Input rows
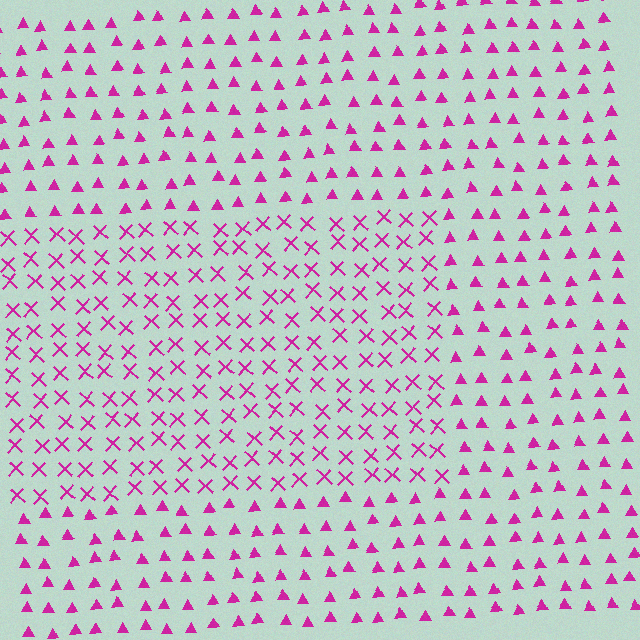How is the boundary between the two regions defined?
The boundary is defined by a change in element shape: X marks inside vs. triangles outside. All elements share the same color and spacing.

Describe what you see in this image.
The image is filled with small magenta elements arranged in a uniform grid. A rectangle-shaped region contains X marks, while the surrounding area contains triangles. The boundary is defined purely by the change in element shape.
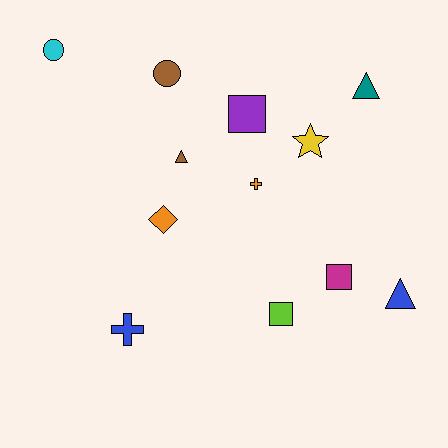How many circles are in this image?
There are 2 circles.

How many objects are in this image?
There are 12 objects.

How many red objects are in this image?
There are no red objects.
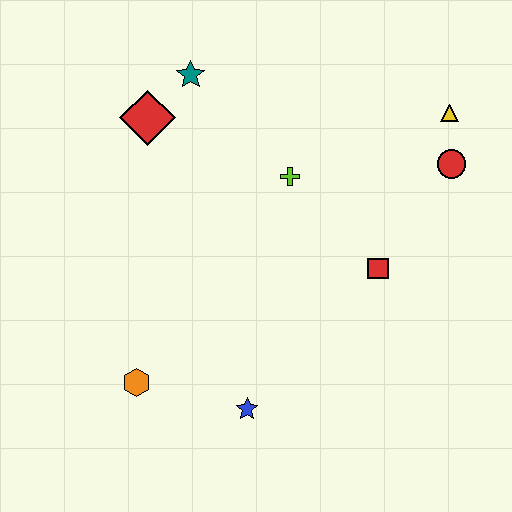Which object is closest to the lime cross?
The red square is closest to the lime cross.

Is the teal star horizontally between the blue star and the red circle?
No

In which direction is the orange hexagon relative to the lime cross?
The orange hexagon is below the lime cross.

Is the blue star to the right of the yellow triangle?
No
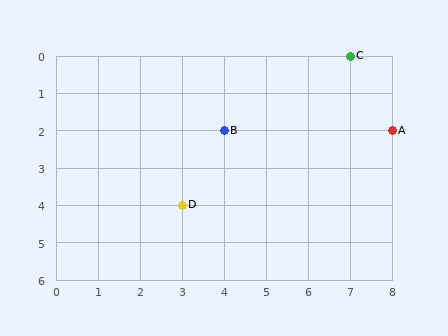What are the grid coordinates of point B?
Point B is at grid coordinates (4, 2).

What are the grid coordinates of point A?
Point A is at grid coordinates (8, 2).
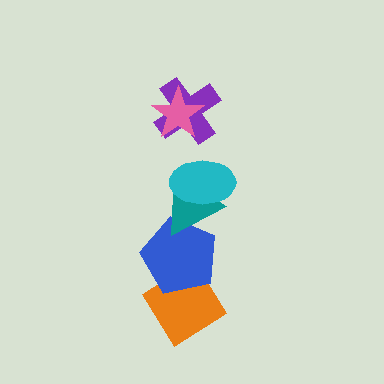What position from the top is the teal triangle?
The teal triangle is 4th from the top.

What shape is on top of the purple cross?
The pink star is on top of the purple cross.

Written instruction
Exclude the images, then output the data above word for word.

Task answer
How is the boundary between the two regions defined?
The boundary is defined by a change in element shape: X marks inside vs. triangles outside. All elements share the same color and spacing.

Describe what you see in this image.
The image is filled with small magenta elements arranged in a uniform grid. A rectangle-shaped region contains X marks, while the surrounding area contains triangles. The boundary is defined purely by the change in element shape.
How many circles are in this image?
There are 2 circles.

How many objects are in this image?
There are 12 objects.

How many red objects are in this image?
There are no red objects.
Which object is closest to the lime cross?
The red square is closest to the lime cross.

Is the teal star horizontally between the blue star and the red circle?
No

In which direction is the orange hexagon relative to the lime cross?
The orange hexagon is below the lime cross.

Is the blue star to the right of the yellow triangle?
No
What are the grid coordinates of point B?
Point B is at grid coordinates (4, 2).

What are the grid coordinates of point A?
Point A is at grid coordinates (8, 2).
What position from the top is the teal triangle?
The teal triangle is 4th from the top.

What shape is on top of the purple cross?
The pink star is on top of the purple cross.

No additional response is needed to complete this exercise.